> _Aim_:
Find each line with the word "shown" in it, then give the total alone.

-- begin Record list --

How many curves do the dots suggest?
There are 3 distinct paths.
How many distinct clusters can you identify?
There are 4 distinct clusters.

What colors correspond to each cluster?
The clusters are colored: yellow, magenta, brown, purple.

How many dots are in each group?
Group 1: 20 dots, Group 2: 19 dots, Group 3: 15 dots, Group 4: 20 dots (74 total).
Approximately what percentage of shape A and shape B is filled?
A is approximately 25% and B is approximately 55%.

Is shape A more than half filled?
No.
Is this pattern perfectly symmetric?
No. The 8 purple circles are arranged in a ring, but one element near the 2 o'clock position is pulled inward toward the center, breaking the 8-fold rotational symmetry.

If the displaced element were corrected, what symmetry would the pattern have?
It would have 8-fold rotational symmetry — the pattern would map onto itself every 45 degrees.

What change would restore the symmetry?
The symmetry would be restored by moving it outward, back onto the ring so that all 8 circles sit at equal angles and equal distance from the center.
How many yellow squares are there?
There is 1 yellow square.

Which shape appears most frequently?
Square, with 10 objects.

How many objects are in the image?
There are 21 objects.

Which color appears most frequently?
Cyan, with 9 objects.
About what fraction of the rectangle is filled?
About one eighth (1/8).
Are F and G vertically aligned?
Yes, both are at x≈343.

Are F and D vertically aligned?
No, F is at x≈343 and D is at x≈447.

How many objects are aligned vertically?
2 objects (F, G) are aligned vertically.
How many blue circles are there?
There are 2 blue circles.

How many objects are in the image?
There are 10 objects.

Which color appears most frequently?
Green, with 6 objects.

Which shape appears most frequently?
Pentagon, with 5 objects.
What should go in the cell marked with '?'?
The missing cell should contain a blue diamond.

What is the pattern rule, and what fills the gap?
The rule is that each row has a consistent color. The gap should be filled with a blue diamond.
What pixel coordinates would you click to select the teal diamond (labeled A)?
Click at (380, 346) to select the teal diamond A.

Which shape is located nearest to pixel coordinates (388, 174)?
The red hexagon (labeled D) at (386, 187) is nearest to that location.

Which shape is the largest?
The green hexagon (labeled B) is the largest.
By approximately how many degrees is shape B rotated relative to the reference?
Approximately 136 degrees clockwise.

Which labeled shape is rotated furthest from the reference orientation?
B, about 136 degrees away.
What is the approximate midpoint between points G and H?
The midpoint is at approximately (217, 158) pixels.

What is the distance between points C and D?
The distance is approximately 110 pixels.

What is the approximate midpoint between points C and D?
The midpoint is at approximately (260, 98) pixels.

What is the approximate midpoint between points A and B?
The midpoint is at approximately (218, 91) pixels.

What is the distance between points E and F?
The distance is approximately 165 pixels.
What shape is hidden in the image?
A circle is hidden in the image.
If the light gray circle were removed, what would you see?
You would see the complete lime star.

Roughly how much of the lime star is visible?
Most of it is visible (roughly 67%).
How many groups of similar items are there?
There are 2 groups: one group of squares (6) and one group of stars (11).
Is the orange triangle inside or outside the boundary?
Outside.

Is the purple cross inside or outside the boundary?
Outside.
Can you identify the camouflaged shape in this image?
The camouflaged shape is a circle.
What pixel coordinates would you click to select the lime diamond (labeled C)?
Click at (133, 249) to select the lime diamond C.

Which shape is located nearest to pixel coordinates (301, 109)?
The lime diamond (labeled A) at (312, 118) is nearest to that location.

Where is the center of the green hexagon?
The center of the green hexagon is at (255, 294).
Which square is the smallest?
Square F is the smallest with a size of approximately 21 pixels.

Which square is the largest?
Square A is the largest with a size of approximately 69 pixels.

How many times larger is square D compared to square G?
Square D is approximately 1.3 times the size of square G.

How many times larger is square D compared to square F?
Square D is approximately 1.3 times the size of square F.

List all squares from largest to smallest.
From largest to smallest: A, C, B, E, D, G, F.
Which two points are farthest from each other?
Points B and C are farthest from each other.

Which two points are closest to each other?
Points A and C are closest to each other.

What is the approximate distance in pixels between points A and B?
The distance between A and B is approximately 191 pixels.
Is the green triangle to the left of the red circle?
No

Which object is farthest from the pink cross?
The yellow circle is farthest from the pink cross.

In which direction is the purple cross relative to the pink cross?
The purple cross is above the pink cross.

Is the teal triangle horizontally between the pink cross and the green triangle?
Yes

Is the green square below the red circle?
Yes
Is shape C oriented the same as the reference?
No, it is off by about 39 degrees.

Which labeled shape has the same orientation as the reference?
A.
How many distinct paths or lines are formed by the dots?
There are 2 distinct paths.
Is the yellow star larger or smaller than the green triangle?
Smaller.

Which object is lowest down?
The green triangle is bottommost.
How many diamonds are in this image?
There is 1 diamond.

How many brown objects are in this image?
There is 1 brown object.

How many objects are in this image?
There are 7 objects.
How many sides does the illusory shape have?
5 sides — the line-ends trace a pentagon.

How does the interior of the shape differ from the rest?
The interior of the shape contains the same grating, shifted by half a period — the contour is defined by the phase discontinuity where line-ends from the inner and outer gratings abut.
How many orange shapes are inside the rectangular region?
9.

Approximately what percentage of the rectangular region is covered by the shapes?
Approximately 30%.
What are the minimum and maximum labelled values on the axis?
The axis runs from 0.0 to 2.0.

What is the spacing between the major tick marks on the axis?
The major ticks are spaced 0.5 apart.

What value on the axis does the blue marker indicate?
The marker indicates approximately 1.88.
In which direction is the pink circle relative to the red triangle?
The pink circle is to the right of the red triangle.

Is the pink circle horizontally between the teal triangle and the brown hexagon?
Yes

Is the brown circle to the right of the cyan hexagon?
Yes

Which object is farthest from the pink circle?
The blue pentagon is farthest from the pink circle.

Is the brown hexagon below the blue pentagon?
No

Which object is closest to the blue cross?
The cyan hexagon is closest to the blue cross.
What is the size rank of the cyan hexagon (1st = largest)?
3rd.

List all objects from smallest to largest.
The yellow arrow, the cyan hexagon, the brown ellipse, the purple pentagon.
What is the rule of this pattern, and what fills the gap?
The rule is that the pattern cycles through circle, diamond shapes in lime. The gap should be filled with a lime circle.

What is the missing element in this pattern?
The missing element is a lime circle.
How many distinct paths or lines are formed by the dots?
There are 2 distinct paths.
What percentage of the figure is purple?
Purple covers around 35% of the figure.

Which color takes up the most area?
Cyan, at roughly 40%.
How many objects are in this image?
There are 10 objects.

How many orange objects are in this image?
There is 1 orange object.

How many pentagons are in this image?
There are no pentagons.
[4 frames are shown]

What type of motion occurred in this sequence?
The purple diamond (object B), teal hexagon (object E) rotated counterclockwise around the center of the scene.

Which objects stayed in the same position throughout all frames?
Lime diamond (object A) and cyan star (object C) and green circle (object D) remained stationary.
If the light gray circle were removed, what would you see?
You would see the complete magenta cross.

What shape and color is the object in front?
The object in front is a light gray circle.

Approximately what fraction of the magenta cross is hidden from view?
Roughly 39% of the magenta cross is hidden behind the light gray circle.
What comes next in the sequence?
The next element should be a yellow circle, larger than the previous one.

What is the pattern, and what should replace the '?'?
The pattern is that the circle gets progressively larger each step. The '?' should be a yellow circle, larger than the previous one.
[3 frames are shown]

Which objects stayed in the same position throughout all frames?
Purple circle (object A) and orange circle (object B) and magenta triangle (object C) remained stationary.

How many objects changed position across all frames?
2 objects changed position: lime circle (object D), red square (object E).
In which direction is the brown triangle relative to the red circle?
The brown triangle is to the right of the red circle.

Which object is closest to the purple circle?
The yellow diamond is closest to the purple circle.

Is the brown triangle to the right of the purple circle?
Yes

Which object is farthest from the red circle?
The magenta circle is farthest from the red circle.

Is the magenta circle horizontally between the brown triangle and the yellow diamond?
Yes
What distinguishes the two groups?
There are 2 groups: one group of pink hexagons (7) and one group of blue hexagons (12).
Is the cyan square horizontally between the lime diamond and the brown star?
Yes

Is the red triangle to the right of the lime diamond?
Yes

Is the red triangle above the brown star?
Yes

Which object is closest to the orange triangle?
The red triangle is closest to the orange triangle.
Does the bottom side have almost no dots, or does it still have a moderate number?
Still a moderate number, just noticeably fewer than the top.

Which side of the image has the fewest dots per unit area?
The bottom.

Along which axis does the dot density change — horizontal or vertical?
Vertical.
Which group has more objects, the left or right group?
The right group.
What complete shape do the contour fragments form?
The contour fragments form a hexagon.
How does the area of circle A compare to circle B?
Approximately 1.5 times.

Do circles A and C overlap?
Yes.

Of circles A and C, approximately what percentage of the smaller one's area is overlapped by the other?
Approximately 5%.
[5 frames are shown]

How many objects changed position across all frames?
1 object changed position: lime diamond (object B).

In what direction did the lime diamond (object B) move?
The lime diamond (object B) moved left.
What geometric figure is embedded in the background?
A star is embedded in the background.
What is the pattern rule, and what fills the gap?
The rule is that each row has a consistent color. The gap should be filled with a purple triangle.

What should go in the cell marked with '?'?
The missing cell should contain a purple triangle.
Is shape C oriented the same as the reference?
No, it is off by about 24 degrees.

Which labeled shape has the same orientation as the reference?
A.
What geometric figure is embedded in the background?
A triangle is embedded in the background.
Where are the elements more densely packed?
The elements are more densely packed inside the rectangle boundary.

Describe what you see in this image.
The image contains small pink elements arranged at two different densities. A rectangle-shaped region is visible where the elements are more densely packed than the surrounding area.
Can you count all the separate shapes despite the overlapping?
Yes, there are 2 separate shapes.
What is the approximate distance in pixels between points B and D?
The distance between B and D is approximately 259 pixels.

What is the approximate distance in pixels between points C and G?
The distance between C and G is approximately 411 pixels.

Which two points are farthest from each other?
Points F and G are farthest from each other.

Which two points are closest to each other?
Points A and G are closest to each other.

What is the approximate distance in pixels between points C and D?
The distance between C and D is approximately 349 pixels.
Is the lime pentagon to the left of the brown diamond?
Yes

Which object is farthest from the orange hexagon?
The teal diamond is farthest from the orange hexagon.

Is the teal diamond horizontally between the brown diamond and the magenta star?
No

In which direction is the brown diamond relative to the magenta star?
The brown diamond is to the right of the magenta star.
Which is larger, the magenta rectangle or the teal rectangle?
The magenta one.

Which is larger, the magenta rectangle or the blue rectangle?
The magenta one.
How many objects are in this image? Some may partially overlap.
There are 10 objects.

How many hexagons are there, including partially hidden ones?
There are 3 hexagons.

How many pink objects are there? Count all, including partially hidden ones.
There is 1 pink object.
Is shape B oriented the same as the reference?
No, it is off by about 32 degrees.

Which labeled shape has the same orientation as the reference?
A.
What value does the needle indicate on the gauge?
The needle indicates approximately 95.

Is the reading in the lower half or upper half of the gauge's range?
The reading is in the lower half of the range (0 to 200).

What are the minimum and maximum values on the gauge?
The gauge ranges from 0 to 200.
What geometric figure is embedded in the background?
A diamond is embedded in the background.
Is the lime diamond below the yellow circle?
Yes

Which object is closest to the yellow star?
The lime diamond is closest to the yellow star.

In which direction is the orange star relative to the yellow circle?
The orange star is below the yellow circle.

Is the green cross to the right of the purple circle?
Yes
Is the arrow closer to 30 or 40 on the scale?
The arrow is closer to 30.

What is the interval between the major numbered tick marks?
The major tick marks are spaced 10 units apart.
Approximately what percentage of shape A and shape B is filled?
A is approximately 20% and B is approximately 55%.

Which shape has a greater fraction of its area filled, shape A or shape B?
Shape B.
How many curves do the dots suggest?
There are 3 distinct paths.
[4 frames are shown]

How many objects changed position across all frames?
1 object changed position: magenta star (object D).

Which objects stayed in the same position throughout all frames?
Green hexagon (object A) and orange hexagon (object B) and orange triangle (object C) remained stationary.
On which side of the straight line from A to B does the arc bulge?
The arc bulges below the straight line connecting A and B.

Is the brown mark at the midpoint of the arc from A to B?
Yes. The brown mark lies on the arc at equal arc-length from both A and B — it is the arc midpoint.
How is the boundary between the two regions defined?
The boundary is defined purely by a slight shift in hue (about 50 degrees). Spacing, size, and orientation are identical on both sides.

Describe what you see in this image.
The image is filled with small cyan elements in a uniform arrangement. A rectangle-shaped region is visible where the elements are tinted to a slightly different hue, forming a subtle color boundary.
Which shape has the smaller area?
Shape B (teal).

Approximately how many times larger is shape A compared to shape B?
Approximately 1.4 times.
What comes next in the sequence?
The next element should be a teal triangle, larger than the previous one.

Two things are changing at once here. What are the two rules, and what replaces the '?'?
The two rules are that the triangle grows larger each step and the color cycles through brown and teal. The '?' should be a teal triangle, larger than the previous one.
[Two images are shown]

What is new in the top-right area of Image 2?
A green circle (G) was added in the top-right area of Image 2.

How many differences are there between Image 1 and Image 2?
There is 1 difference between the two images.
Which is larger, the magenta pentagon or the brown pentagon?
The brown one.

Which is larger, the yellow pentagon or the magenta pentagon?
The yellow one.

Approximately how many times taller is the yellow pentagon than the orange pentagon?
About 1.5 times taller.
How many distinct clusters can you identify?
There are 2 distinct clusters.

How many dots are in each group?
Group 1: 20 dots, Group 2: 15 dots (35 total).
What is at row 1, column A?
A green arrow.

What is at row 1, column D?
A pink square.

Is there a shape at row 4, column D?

-- end Record list --

> _Task answer_:
5